» **INSTRUCTIONS TO FOLLOW**: Repeat the records word for word, excluding any picture.

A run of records
......

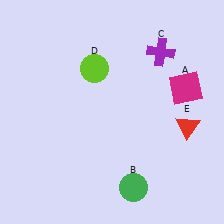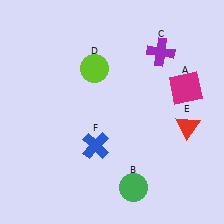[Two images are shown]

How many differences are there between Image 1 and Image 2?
There is 1 difference between the two images.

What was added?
A blue cross (F) was added in Image 2.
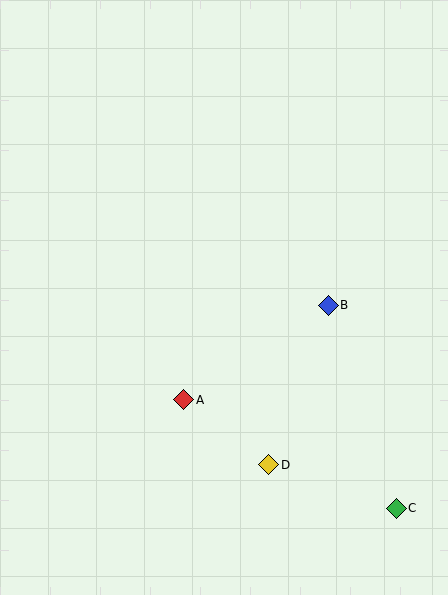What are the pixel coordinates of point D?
Point D is at (269, 465).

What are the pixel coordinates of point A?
Point A is at (184, 400).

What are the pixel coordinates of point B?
Point B is at (328, 305).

......

» **SOLUTION TO THIS TASK**:
[Two images are shown]

How many differences are there between Image 1 and Image 2?
There is 1 difference between the two images.

What was added?
A blue cross (F) was added in Image 2.
What are the pixel coordinates of point D?
Point D is at (269, 465).

What are the pixel coordinates of point A?
Point A is at (184, 400).

What are the pixel coordinates of point B?
Point B is at (328, 305).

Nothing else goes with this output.